What needs to be done>
Write out every entry precisely as given, leaving the pictures out.

=== Supplied information ===

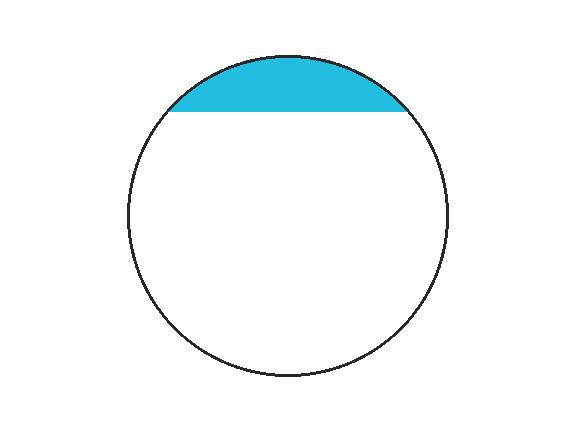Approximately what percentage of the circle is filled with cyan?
Approximately 10%.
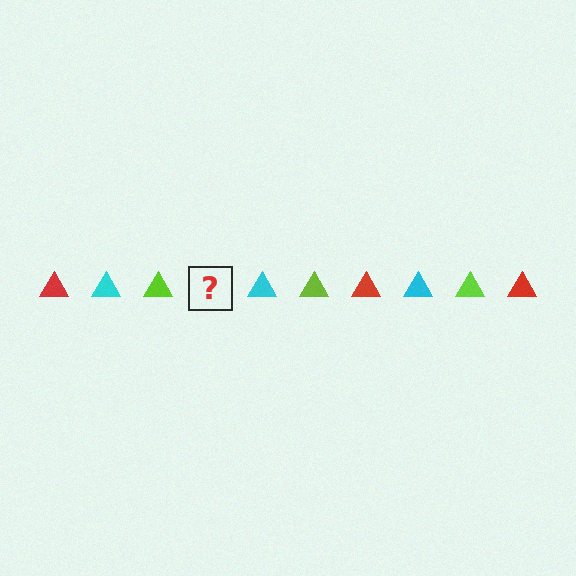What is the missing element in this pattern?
The missing element is a red triangle.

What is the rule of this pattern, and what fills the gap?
The rule is that the pattern cycles through red, cyan, lime triangles. The gap should be filled with a red triangle.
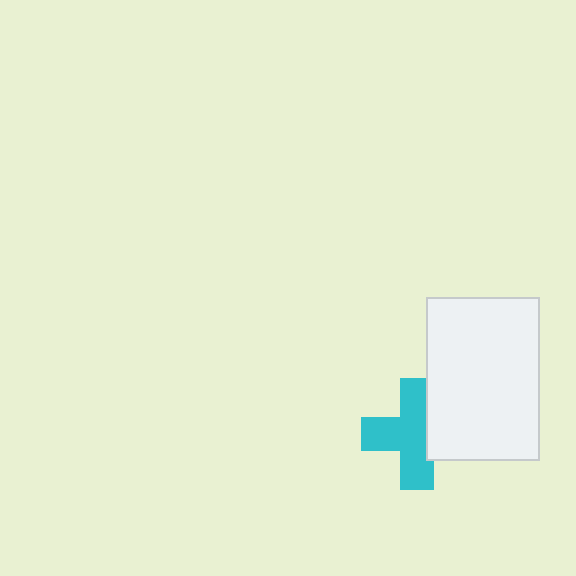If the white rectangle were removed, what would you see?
You would see the complete cyan cross.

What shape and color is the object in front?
The object in front is a white rectangle.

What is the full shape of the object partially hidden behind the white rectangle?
The partially hidden object is a cyan cross.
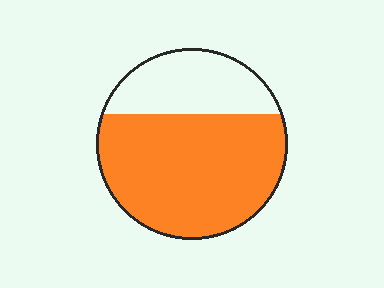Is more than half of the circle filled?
Yes.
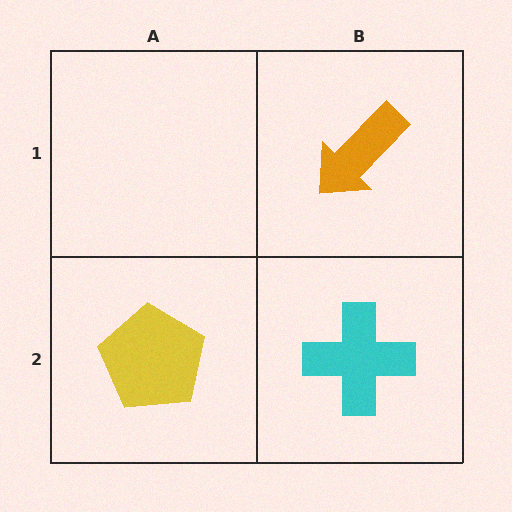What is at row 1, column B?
An orange arrow.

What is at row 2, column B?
A cyan cross.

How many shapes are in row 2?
2 shapes.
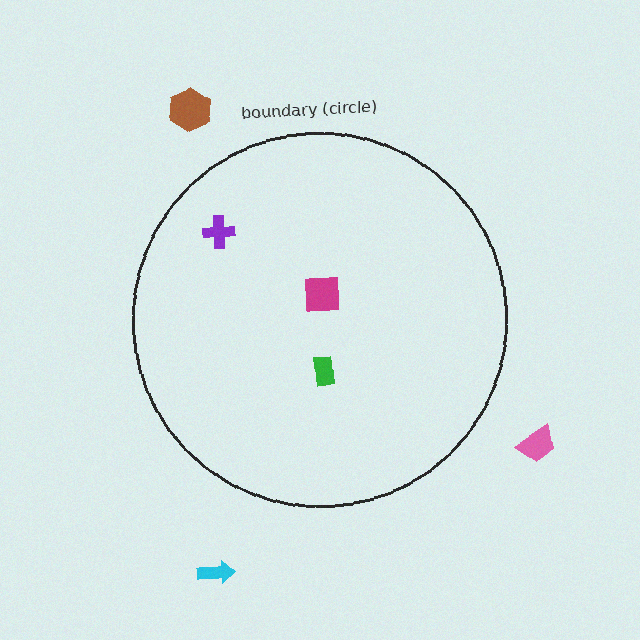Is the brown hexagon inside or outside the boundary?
Outside.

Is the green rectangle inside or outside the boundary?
Inside.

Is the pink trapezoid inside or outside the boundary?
Outside.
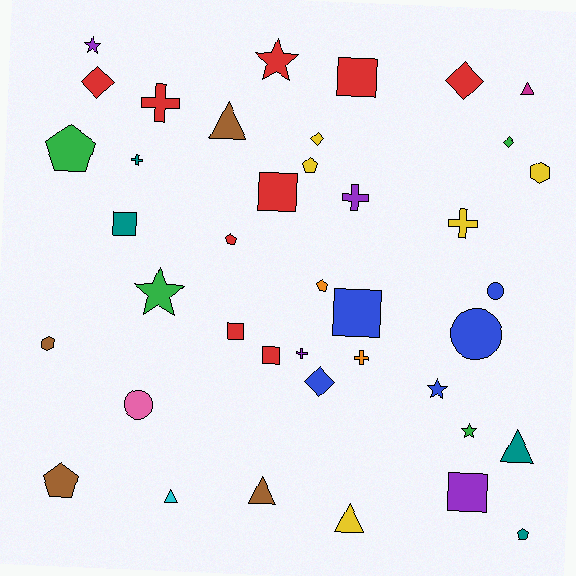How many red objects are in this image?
There are 9 red objects.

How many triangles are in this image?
There are 6 triangles.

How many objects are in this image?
There are 40 objects.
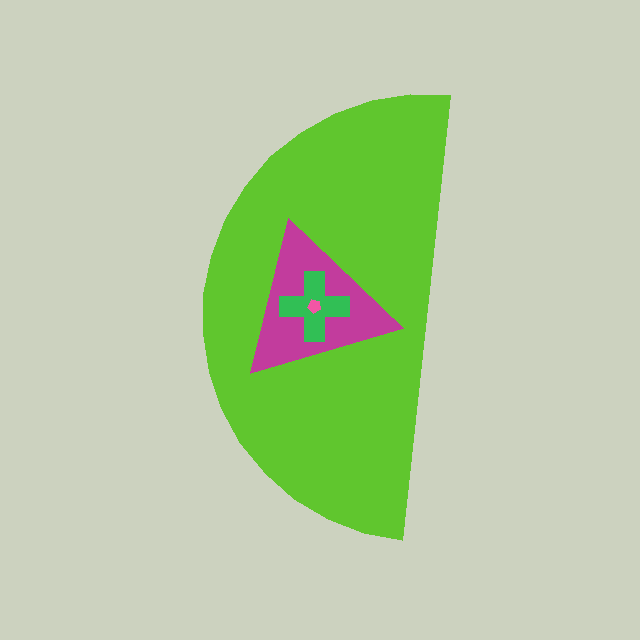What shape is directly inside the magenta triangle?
The green cross.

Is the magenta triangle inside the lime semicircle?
Yes.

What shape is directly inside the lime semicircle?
The magenta triangle.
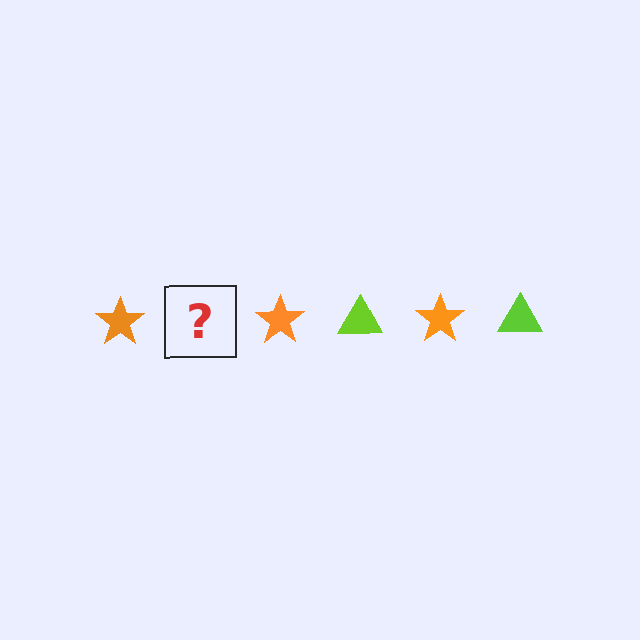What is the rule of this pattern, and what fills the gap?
The rule is that the pattern alternates between orange star and lime triangle. The gap should be filled with a lime triangle.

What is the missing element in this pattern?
The missing element is a lime triangle.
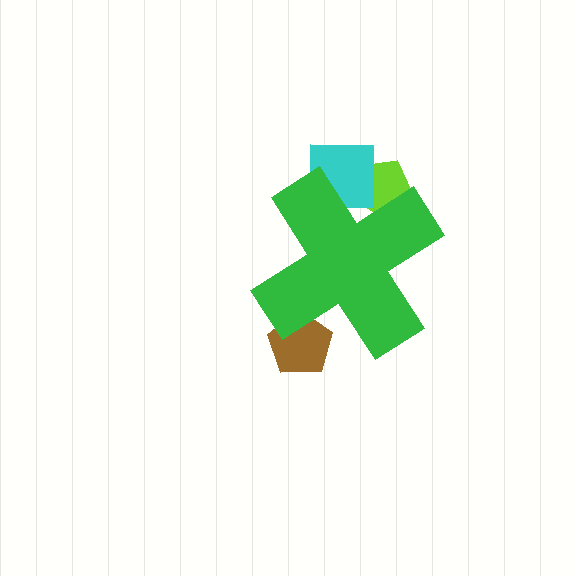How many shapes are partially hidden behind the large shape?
3 shapes are partially hidden.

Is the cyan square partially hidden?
Yes, the cyan square is partially hidden behind the green cross.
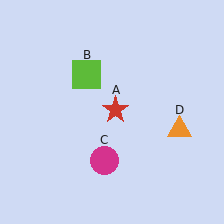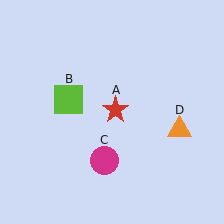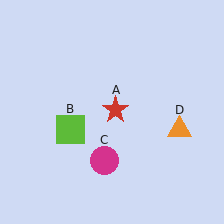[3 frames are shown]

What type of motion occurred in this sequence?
The lime square (object B) rotated counterclockwise around the center of the scene.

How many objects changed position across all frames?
1 object changed position: lime square (object B).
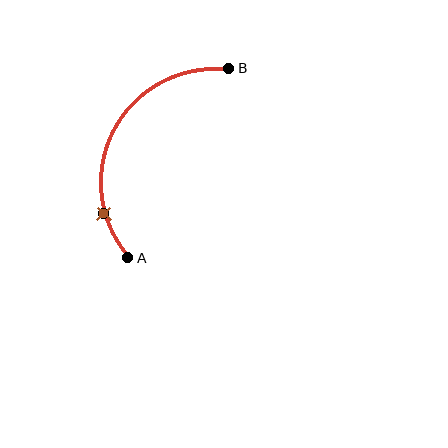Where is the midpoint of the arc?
The arc midpoint is the point on the curve farthest from the straight line joining A and B. It sits to the left of that line.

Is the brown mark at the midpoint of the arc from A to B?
No. The brown mark lies on the arc but is closer to endpoint A. The arc midpoint would be at the point on the curve equidistant along the arc from both A and B.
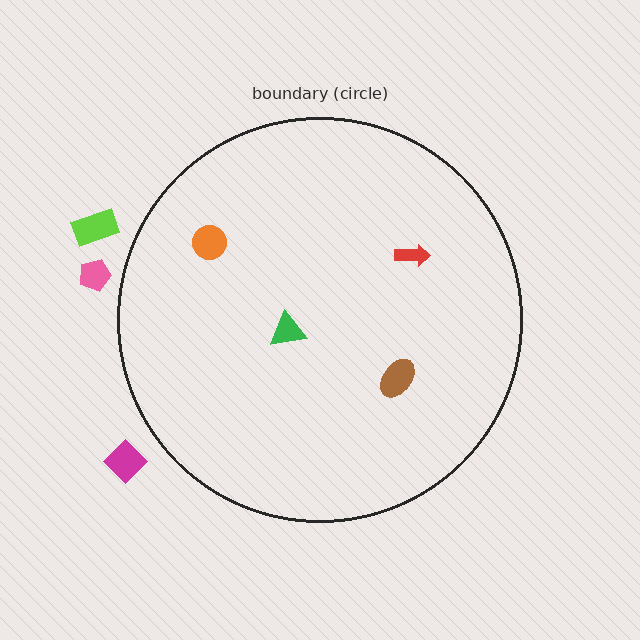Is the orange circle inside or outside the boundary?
Inside.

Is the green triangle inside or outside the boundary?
Inside.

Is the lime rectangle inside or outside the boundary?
Outside.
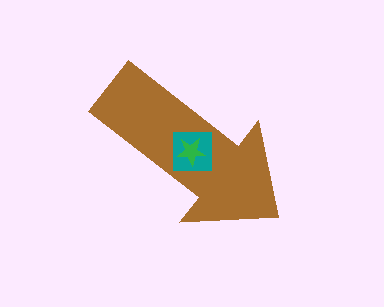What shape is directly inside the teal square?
The green star.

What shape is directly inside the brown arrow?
The teal square.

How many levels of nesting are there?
3.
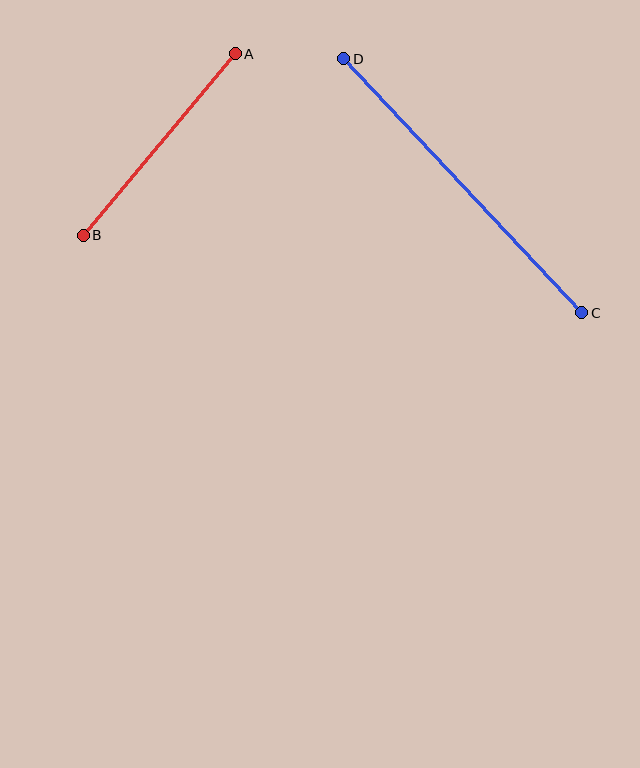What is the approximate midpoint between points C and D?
The midpoint is at approximately (463, 186) pixels.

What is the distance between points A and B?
The distance is approximately 237 pixels.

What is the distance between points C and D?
The distance is approximately 348 pixels.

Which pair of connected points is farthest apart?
Points C and D are farthest apart.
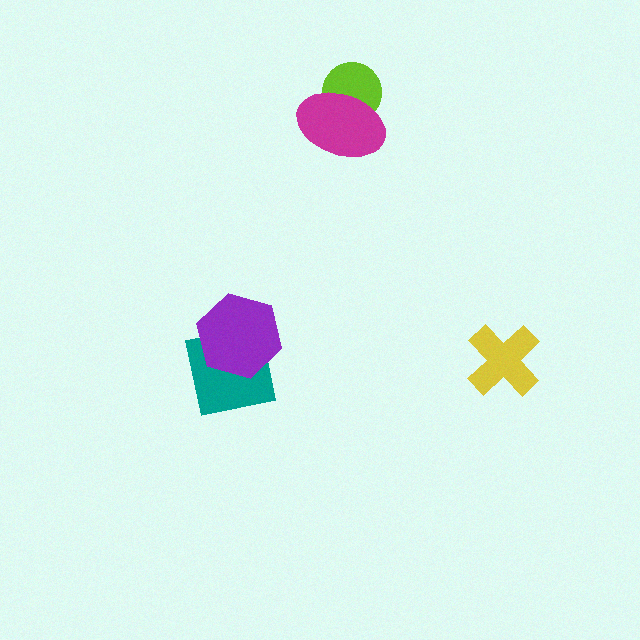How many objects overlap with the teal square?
1 object overlaps with the teal square.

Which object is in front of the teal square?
The purple hexagon is in front of the teal square.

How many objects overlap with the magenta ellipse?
1 object overlaps with the magenta ellipse.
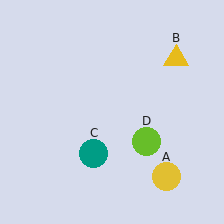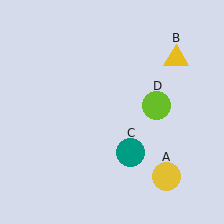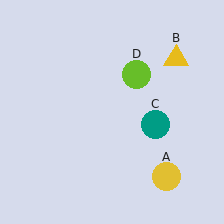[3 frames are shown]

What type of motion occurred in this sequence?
The teal circle (object C), lime circle (object D) rotated counterclockwise around the center of the scene.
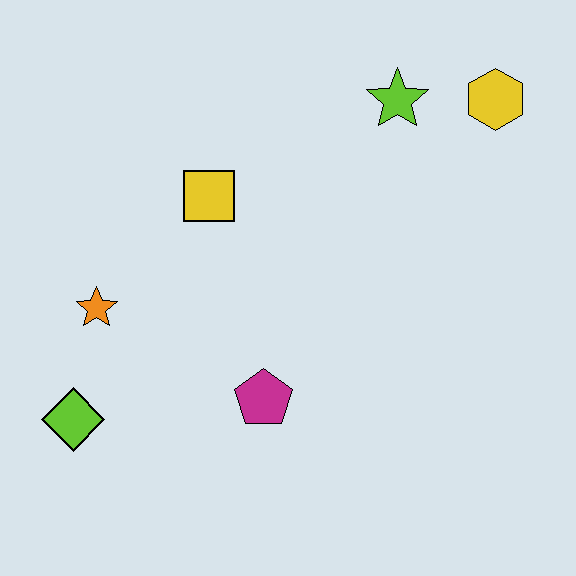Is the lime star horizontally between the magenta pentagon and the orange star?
No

===

Written reply>
Approximately what percentage of the circle is filled with cyan?
Approximately 10%.
What is the missing element in this pattern?
The missing element is a red triangle.

What is the rule of this pattern, and what fills the gap?
The rule is that the pattern cycles through red, cyan, lime triangles. The gap should be filled with a red triangle.
If the white rectangle were removed, what would you see?
You would see the complete cyan cross.

What shape and color is the object in front?
The object in front is a white rectangle.

What is the full shape of the object partially hidden behind the white rectangle?
The partially hidden object is a cyan cross.
Is more than half of the circle filled?
Yes.
What is at row 1, column B?
An orange arrow.

What is at row 2, column B?
A cyan cross.

How many shapes are in row 2?
2 shapes.
Is the brown hexagon inside or outside the boundary?
Outside.

Is the green rectangle inside or outside the boundary?
Inside.

Is the pink trapezoid inside or outside the boundary?
Outside.
How many red objects are in this image?
There are 9 red objects.

How many triangles are in this image?
There are 6 triangles.

How many objects are in this image?
There are 40 objects.
What shape is directly inside the magenta triangle?
The green cross.

Is the magenta triangle inside the lime semicircle?
Yes.

What shape is directly inside the lime semicircle?
The magenta triangle.
What is the rule of this pattern, and what fills the gap?
The rule is that the pattern alternates between orange star and lime triangle. The gap should be filled with a lime triangle.

What is the missing element in this pattern?
The missing element is a lime triangle.
How many shapes are partially hidden behind the large shape?
3 shapes are partially hidden.

Is the cyan square partially hidden?
Yes, the cyan square is partially hidden behind the green cross.
[3 frames are shown]

What type of motion occurred in this sequence?
The lime square (object B) rotated counterclockwise around the center of the scene.

How many objects changed position across all frames?
1 object changed position: lime square (object B).
Where is the midpoint of the arc?
The arc midpoint is the point on the curve farthest from the straight line joining A and B. It sits to the left of that line.

Is the brown mark at the midpoint of the arc from A to B?
No. The brown mark lies on the arc but is closer to endpoint A. The arc midpoint would be at the point on the curve equidistant along the arc from both A and B.
Is the orange circle inside or outside the boundary?
Inside.

Is the green triangle inside or outside the boundary?
Inside.

Is the lime rectangle inside or outside the boundary?
Outside.
What shape is directly inside the teal square?
The green star.

What shape is directly inside the brown arrow?
The teal square.

How many levels of nesting are there?
3.
What is the approximate midpoint between points C and D?
The midpoint is at approximately (463, 186) pixels.

What is the distance between points A and B?
The distance is approximately 237 pixels.

What is the distance between points C and D?
The distance is approximately 348 pixels.

Which pair of connected points is farthest apart?
Points C and D are farthest apart.
How many objects overlap with the teal square?
1 object overlaps with the teal square.

Which object is in front of the teal square?
The purple hexagon is in front of the teal square.

How many objects overlap with the magenta ellipse?
1 object overlaps with the magenta ellipse.
[3 frames are shown]

What type of motion occurred in this sequence?
The teal circle (object C), lime circle (object D) rotated counterclockwise around the center of the scene.
Is the lime star horizontally between the magenta pentagon and the orange star?
No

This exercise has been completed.